What this task involves:
Starting at the line that contains "How many groups of dots/shapes are there?" and stopping at the line that contains "How many dots are in each group?", copy every line exactly, both ends included, without the pictures.

Data provided:

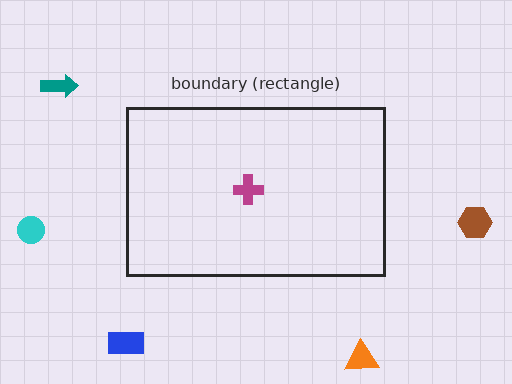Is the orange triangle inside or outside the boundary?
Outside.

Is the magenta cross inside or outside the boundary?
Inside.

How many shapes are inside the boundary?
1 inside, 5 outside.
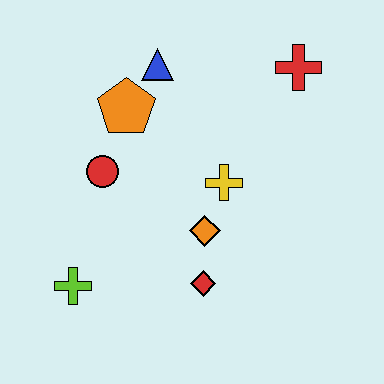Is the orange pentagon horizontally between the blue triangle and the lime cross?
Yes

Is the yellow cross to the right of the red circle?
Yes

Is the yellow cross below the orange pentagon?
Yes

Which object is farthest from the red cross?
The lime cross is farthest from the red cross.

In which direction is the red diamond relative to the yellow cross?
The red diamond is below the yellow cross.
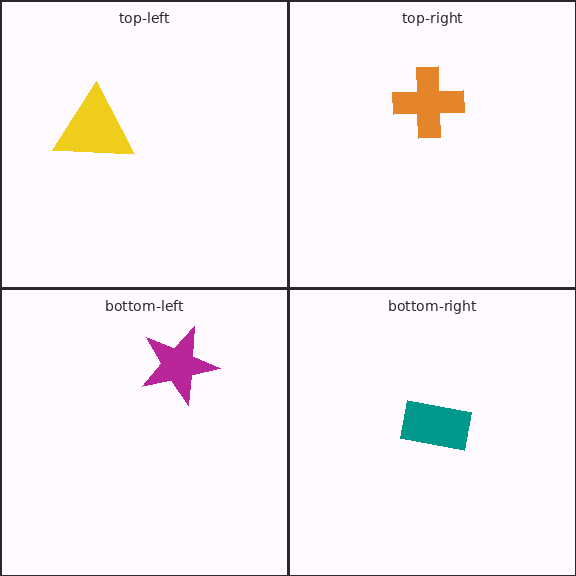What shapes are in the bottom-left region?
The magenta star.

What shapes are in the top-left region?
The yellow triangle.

---

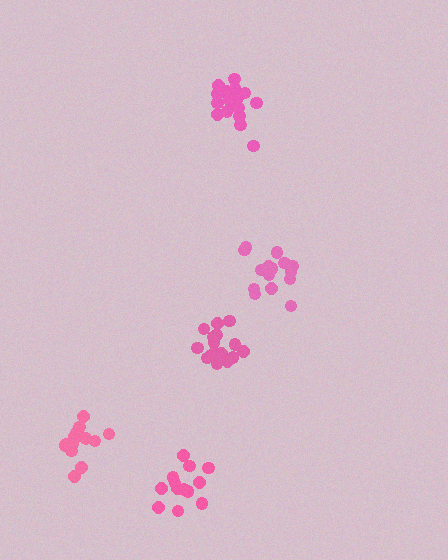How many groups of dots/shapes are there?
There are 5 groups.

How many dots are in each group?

...

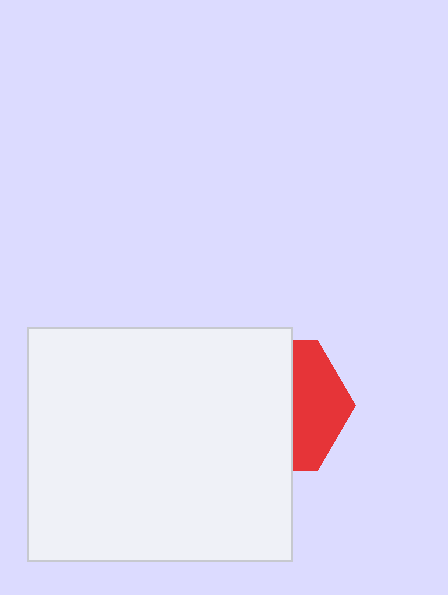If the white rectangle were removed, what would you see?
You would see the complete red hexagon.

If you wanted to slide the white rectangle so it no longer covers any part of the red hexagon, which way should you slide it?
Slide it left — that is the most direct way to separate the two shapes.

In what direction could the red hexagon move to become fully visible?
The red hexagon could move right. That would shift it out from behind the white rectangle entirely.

The reply:
How many groups of dots/shapes are there?
There are 5 groups.

How many dots are in each group?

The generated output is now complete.